STATED TASK.
Repeat the listing in full, word for word.

------------

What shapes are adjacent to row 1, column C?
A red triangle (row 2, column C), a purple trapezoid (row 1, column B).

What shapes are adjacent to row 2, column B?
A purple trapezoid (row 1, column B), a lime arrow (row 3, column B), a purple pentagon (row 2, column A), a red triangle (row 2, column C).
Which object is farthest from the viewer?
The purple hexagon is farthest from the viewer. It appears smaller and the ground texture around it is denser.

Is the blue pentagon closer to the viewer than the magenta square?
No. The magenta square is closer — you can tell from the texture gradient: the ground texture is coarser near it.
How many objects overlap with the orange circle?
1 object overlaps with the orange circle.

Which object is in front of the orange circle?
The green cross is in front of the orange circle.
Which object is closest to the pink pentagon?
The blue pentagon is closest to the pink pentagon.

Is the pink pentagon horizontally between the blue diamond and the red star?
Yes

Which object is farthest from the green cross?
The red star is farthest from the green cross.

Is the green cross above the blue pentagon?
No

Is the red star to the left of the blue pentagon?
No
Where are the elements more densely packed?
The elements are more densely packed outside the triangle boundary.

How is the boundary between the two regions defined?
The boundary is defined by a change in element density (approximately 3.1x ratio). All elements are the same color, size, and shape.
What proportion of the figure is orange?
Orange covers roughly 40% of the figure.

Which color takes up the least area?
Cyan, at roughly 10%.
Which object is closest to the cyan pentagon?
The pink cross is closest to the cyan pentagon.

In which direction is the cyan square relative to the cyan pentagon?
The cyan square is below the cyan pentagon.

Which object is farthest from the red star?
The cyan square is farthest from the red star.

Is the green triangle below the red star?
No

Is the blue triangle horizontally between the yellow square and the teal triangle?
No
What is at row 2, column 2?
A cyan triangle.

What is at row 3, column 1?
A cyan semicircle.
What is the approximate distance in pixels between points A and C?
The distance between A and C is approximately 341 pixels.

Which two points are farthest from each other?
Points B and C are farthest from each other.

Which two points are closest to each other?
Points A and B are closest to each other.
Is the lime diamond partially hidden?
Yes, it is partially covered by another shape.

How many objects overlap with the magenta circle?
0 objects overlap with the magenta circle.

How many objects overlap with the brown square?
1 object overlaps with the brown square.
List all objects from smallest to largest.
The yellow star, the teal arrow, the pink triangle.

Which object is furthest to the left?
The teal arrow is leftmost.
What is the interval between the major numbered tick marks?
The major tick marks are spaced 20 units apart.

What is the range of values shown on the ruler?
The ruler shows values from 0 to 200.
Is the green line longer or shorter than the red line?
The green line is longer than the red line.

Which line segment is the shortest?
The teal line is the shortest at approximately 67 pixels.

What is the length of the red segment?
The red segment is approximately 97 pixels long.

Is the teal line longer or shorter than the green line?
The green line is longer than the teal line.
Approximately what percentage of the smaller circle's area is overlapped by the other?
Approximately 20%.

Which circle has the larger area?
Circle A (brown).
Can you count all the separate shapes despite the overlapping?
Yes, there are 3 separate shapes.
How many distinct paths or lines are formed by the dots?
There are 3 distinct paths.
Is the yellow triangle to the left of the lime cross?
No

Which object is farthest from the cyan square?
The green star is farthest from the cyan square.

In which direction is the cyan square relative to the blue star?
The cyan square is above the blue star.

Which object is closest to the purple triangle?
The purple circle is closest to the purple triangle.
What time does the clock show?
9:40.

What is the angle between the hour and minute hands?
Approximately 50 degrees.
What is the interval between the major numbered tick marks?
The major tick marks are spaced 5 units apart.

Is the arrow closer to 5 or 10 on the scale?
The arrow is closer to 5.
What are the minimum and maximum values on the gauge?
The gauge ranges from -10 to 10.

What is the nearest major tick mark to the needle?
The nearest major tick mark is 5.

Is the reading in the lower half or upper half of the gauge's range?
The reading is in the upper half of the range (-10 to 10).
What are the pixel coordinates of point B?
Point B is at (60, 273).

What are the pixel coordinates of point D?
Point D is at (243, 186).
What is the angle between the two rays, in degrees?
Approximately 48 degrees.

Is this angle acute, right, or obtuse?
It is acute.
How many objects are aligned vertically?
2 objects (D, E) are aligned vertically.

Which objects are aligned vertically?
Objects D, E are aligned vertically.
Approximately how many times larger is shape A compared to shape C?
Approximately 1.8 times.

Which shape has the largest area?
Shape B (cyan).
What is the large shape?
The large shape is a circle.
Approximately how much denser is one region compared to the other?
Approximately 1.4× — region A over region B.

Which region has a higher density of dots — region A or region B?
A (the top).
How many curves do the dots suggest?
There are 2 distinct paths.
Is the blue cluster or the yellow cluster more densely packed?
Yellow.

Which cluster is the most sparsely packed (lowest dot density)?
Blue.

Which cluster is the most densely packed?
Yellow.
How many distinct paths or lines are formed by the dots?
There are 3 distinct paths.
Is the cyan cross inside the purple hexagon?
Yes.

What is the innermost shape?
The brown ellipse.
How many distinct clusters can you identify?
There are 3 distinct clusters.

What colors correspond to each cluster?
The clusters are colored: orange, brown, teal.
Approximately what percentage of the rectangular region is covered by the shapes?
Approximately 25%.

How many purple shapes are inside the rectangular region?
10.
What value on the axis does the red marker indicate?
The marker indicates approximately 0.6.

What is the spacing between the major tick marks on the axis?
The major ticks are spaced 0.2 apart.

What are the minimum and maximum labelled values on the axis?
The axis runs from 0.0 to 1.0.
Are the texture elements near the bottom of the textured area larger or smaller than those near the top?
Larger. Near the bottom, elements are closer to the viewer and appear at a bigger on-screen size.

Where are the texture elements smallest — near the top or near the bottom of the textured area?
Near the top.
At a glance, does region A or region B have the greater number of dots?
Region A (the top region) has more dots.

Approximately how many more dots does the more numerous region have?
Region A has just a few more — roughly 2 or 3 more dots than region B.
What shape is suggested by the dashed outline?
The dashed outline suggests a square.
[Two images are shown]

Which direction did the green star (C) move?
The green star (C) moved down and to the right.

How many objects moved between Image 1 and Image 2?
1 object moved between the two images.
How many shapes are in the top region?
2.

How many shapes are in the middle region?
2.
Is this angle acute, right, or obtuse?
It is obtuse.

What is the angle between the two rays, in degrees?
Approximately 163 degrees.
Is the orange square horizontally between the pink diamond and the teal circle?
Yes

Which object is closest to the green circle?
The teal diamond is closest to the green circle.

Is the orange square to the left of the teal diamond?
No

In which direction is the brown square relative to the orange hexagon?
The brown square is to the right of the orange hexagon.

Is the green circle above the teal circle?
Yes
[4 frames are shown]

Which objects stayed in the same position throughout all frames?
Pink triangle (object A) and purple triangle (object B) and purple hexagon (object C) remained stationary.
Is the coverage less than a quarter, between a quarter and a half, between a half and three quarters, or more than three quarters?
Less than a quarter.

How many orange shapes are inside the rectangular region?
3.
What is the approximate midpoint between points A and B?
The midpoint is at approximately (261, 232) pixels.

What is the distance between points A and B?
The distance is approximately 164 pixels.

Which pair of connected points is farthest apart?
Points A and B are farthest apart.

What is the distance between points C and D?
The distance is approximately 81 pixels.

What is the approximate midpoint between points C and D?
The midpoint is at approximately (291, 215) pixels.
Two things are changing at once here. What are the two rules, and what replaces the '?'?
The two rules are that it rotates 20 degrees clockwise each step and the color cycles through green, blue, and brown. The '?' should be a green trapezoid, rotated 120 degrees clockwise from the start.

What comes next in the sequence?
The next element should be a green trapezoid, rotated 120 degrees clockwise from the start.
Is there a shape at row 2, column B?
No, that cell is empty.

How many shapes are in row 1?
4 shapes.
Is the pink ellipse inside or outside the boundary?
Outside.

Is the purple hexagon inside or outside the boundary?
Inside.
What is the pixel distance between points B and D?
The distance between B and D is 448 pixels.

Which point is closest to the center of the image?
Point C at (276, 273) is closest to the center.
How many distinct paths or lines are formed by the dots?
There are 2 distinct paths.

------------

WRITTEN SOLUTION.
What shapes are adjacent to row 1, column C?
A red triangle (row 2, column C), a purple trapezoid (row 1, column B).

What shapes are adjacent to row 2, column B?
A purple trapezoid (row 1, column B), a lime arrow (row 3, column B), a purple pentagon (row 2, column A), a red triangle (row 2, column C).
Which object is farthest from the viewer?
The purple hexagon is farthest from the viewer. It appears smaller and the ground texture around it is denser.

Is the blue pentagon closer to the viewer than the magenta square?
No. The magenta square is closer — you can tell from the texture gradient: the ground texture is coarser near it.
How many objects overlap with the orange circle?
1 object overlaps with the orange circle.

Which object is in front of the orange circle?
The green cross is in front of the orange circle.
Which object is closest to the pink pentagon?
The blue pentagon is closest to the pink pentagon.

Is the pink pentagon horizontally between the blue diamond and the red star?
Yes

Which object is farthest from the green cross?
The red star is farthest from the green cross.

Is the green cross above the blue pentagon?
No

Is the red star to the left of the blue pentagon?
No
Where are the elements more densely packed?
The elements are more densely packed outside the triangle boundary.

How is the boundary between the two regions defined?
The boundary is defined by a change in element density (approximately 3.1x ratio). All elements are the same color, size, and shape.
What proportion of the figure is orange?
Orange covers roughly 40% of the figure.

Which color takes up the least area?
Cyan, at roughly 10%.
Which object is closest to the cyan pentagon?
The pink cross is closest to the cyan pentagon.

In which direction is the cyan square relative to the cyan pentagon?
The cyan square is below the cyan pentagon.

Which object is farthest from the red star?
The cyan square is farthest from the red star.

Is the green triangle below the red star?
No

Is the blue triangle horizontally between the yellow square and the teal triangle?
No
What is at row 2, column 2?
A cyan triangle.

What is at row 3, column 1?
A cyan semicircle.
What is the approximate distance in pixels between points A and C?
The distance between A and C is approximately 341 pixels.

Which two points are farthest from each other?
Points B and C are farthest from each other.

Which two points are closest to each other?
Points A and B are closest to each other.
Is the lime diamond partially hidden?
Yes, it is partially covered by another shape.

How many objects overlap with the magenta circle?
0 objects overlap with the magenta circle.

How many objects overlap with the brown square?
1 object overlaps with the brown square.
List all objects from smallest to largest.
The yellow star, the teal arrow, the pink triangle.

Which object is furthest to the left?
The teal arrow is leftmost.
What is the interval between the major numbered tick marks?
The major tick marks are spaced 20 units apart.

What is the range of values shown on the ruler?
The ruler shows values from 0 to 200.
Is the green line longer or shorter than the red line?
The green line is longer than the red line.

Which line segment is the shortest?
The teal line is the shortest at approximately 67 pixels.

What is the length of the red segment?
The red segment is approximately 97 pixels long.

Is the teal line longer or shorter than the green line?
The green line is longer than the teal line.
Approximately what percentage of the smaller circle's area is overlapped by the other?
Approximately 20%.

Which circle has the larger area?
Circle A (brown).
Can you count all the separate shapes despite the overlapping?
Yes, there are 3 separate shapes.
How many distinct paths or lines are formed by the dots?
There are 3 distinct paths.
Is the yellow triangle to the left of the lime cross?
No

Which object is farthest from the cyan square?
The green star is farthest from the cyan square.

In which direction is the cyan square relative to the blue star?
The cyan square is above the blue star.

Which object is closest to the purple triangle?
The purple circle is closest to the purple triangle.
What time does the clock show?
9:40.

What is the angle between the hour and minute hands?
Approximately 50 degrees.
What is the interval between the major numbered tick marks?
The major tick marks are spaced 5 units apart.

Is the arrow closer to 5 or 10 on the scale?
The arrow is closer to 5.
What are the minimum and maximum values on the gauge?
The gauge ranges from -10 to 10.

What is the nearest major tick mark to the needle?
The nearest major tick mark is 5.

Is the reading in the lower half or upper half of the gauge's range?
The reading is in the upper half of the range (-10 to 10).
What are the pixel coordinates of point B?
Point B is at (60, 273).

What are the pixel coordinates of point D?
Point D is at (243, 186).
What is the angle between the two rays, in degrees?
Approximately 48 degrees.

Is this angle acute, right, or obtuse?
It is acute.
How many objects are aligned vertically?
2 objects (D, E) are aligned vertically.

Which objects are aligned vertically?
Objects D, E are aligned vertically.
Approximately how many times larger is shape A compared to shape C?
Approximately 1.8 times.

Which shape has the largest area?
Shape B (cyan).
What is the large shape?
The large shape is a circle.
Approximately how much denser is one region compared to the other?
Approximately 1.4× — region A over region B.

Which region has a higher density of dots — region A or region B?
A (the top).
How many curves do the dots suggest?
There are 2 distinct paths.
Is the blue cluster or the yellow cluster more densely packed?
Yellow.

Which cluster is the most sparsely packed (lowest dot density)?
Blue.

Which cluster is the most densely packed?
Yellow.
How many distinct paths or lines are formed by the dots?
There are 3 distinct paths.
Is the cyan cross inside the purple hexagon?
Yes.

What is the innermost shape?
The brown ellipse.
How many distinct clusters can you identify?
There are 3 distinct clusters.

What colors correspond to each cluster?
The clusters are colored: orange, brown, teal.
Approximately what percentage of the rectangular region is covered by the shapes?
Approximately 25%.

How many purple shapes are inside the rectangular region?
10.
What value on the axis does the red marker indicate?
The marker indicates approximately 0.6.

What is the spacing between the major tick marks on the axis?
The major ticks are spaced 0.2 apart.

What are the minimum and maximum labelled values on the axis?
The axis runs from 0.0 to 1.0.
Are the texture elements near the bottom of the textured area larger or smaller than those near the top?
Larger. Near the bottom, elements are closer to the viewer and appear at a bigger on-screen size.

Where are the texture elements smallest — near the top or near the bottom of the textured area?
Near the top.
At a glance, does region A or region B have the greater number of dots?
Region A (the top region) has more dots.

Approximately how many more dots does the more numerous region have?
Region A has just a few more — roughly 2 or 3 more dots than region B.
What shape is suggested by the dashed outline?
The dashed outline suggests a square.
[Two images are shown]

Which direction did the green star (C) move?
The green star (C) moved down and to the right.

How many objects moved between Image 1 and Image 2?
1 object moved between the two images.
How many shapes are in the top region?
2.

How many shapes are in the middle region?
2.
Is this angle acute, right, or obtuse?
It is obtuse.

What is the angle between the two rays, in degrees?
Approximately 163 degrees.
Is the orange square horizontally between the pink diamond and the teal circle?
Yes

Which object is closest to the green circle?
The teal diamond is closest to the green circle.

Is the orange square to the left of the teal diamond?
No

In which direction is the brown square relative to the orange hexagon?
The brown square is to the right of the orange hexagon.

Is the green circle above the teal circle?
Yes
[4 frames are shown]

Which objects stayed in the same position throughout all frames?
Pink triangle (object A) and purple triangle (object B) and purple hexagon (object C) remained stationary.
Is the coverage less than a quarter, between a quarter and a half, between a half and three quarters, or more than three quarters?
Less than a quarter.

How many orange shapes are inside the rectangular region?
3.
What is the approximate midpoint between points A and B?
The midpoint is at approximately (261, 232) pixels.

What is the distance between points A and B?
The distance is approximately 164 pixels.

Which pair of connected points is farthest apart?
Points A and B are farthest apart.

What is the distance between points C and D?
The distance is approximately 81 pixels.

What is the approximate midpoint between points C and D?
The midpoint is at approximately (291, 215) pixels.
Two things are changing at once here. What are the two rules, and what replaces the '?'?
The two rules are that it rotates 20 degrees clockwise each step and the color cycles through green, blue, and brown. The '?' should be a green trapezoid, rotated 120 degrees clockwise from the start.

What comes next in the sequence?
The next element should be a green trapezoid, rotated 120 degrees clockwise from the start.
Is there a shape at row 2, column B?
No, that cell is empty.

How many shapes are in row 1?
4 shapes.
Is the pink ellipse inside or outside the boundary?
Outside.

Is the purple hexagon inside or outside the boundary?
Inside.
What is the pixel distance between points B and D?
The distance between B and D is 448 pixels.

Which point is closest to the center of the image?
Point C at (276, 273) is closest to the center.
How many distinct paths or lines are formed by the dots?
There are 2 distinct paths.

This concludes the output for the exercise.